→ **OBJECTIVE**: Below is a listing; print exactly its lines from the one containing "How many objects overlap with the red" down to the one containing "Approximately how much", both inclusive, with every picture left out.

→ **DATA SHOWN**:

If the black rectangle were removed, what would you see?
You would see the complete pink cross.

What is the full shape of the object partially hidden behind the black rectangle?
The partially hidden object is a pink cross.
--
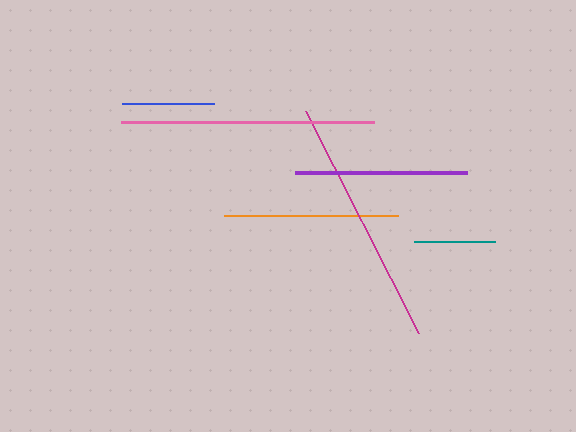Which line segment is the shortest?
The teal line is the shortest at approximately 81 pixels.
==
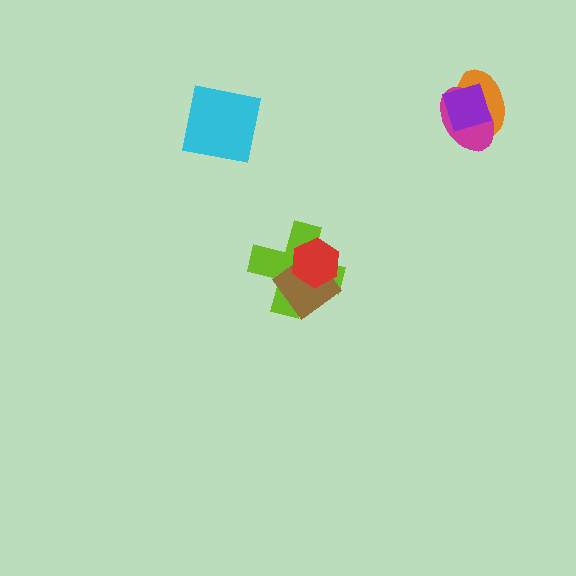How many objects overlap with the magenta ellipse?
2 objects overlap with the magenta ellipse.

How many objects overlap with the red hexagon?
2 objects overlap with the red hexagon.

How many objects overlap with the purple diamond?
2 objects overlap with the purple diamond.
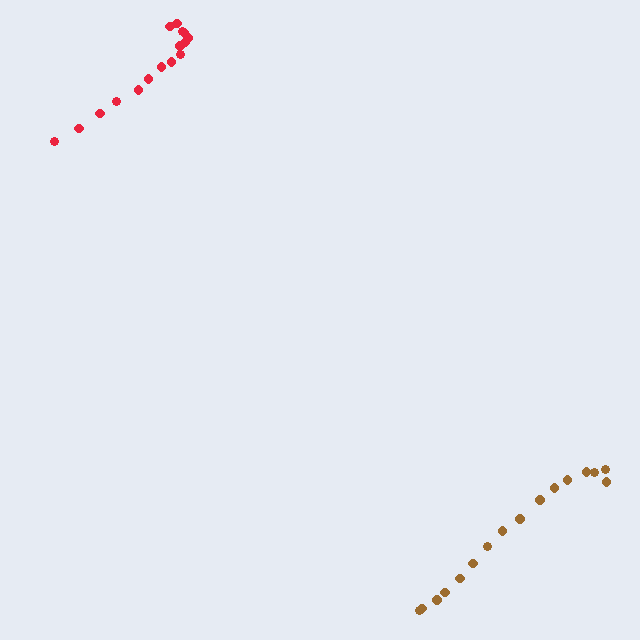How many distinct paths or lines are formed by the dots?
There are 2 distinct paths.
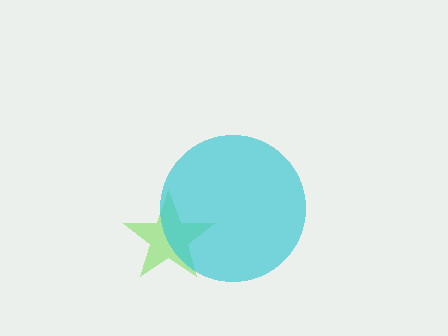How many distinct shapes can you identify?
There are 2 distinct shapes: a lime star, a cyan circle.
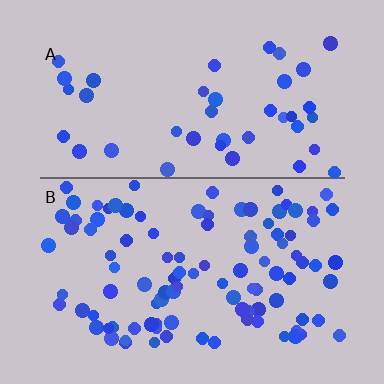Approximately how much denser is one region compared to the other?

→ **CORRECT OUTPUT**:
How many objects overlap with the red hexagon?
2 objects overlap with the red hexagon.

How many objects overlap with the purple diamond?
2 objects overlap with the purple diamond.
How many distinct paths or lines are formed by the dots?
There are 2 distinct paths.
How many distinct shapes can you identify?
There are 2 distinct shapes: a lime star, a cyan circle.
Approximately how much denser is one region compared to the other?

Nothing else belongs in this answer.